# Problem statement
Retype, without changes, every line from the line that contains "Is the marker on segment B" through the final line of the records. Exclude pictures.

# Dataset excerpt
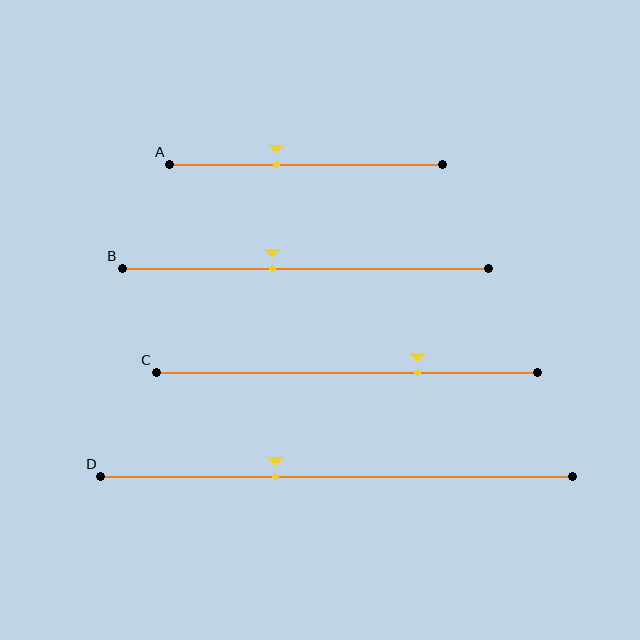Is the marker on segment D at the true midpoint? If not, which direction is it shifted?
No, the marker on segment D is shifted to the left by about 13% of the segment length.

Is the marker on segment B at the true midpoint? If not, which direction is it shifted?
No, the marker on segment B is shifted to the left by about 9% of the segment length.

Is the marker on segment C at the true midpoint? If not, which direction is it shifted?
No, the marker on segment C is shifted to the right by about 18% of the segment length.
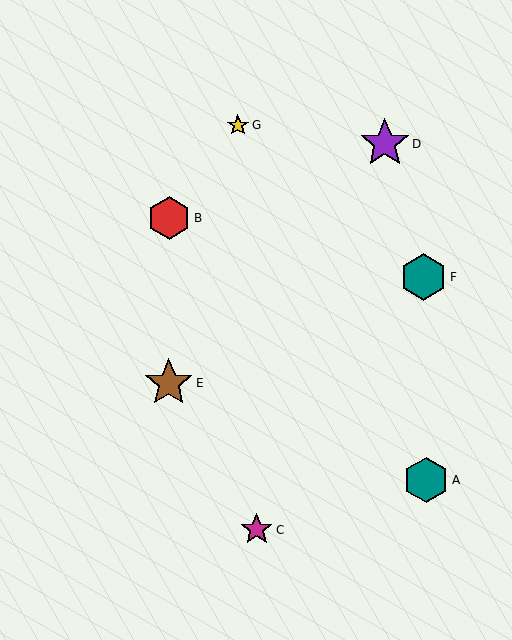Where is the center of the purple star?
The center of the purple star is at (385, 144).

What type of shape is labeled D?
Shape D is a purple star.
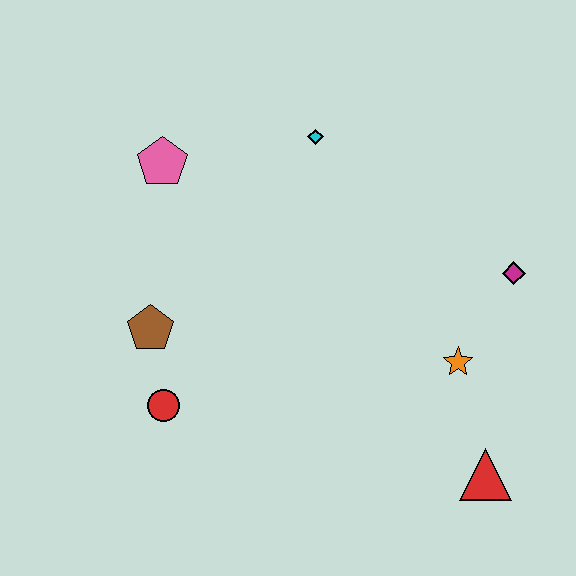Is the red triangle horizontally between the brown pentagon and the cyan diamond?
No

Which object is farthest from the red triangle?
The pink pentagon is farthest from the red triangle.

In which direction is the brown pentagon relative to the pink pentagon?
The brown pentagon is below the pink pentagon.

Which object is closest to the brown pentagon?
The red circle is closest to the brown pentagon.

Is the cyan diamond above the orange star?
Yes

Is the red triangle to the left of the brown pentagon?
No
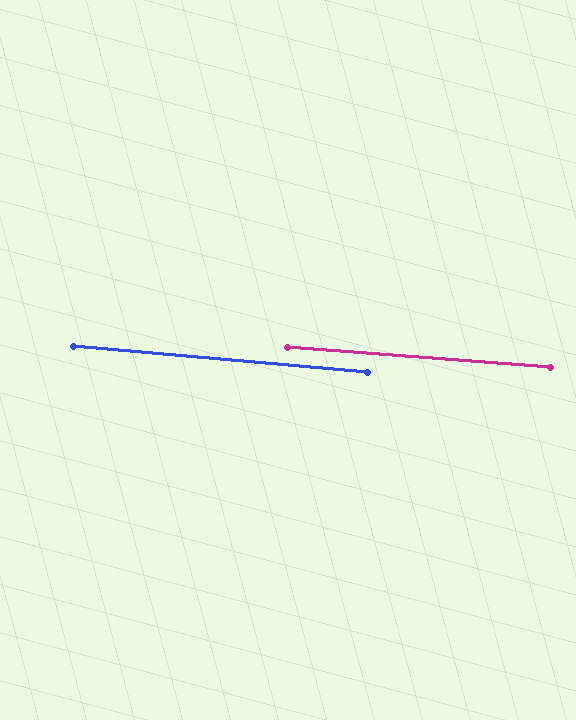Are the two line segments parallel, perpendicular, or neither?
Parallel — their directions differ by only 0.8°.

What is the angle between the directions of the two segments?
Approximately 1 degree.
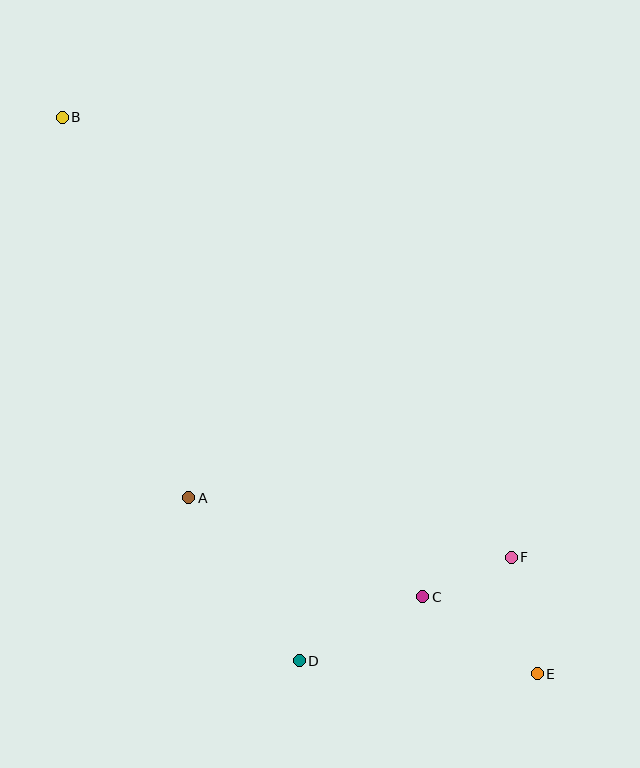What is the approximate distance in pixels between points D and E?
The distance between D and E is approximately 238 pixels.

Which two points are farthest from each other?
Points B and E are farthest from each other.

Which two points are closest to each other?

# Expected output
Is the marker on segment B at the true midpoint? If not, which direction is it shifted?
No, the marker on segment B is shifted to the left by about 9% of the segment length.

Is the marker on segment C at the true midpoint? If not, which direction is it shifted?
No, the marker on segment C is shifted to the right by about 18% of the segment length.
Where is the center of the purple star?
The center of the purple star is at (385, 144).

What type of shape is labeled D?
Shape D is a purple star.
Is the red triangle horizontally between the brown pentagon and the cyan diamond?
No

Which object is farthest from the red triangle?
The pink pentagon is farthest from the red triangle.

In which direction is the brown pentagon relative to the pink pentagon?
The brown pentagon is below the pink pentagon.

Which object is closest to the brown pentagon?
The red circle is closest to the brown pentagon.

Is the cyan diamond above the orange star?
Yes

Is the red triangle to the left of the brown pentagon?
No
Are the two line segments parallel, perpendicular, or neither?
Parallel — their directions differ by only 0.8°.

What is the angle between the directions of the two segments?
Approximately 1 degree.
What is the approximate distance in pixels between points D and E?
The distance between D and E is approximately 238 pixels.

Which two points are farthest from each other?
Points B and E are farthest from each other.

Which two points are closest to each other?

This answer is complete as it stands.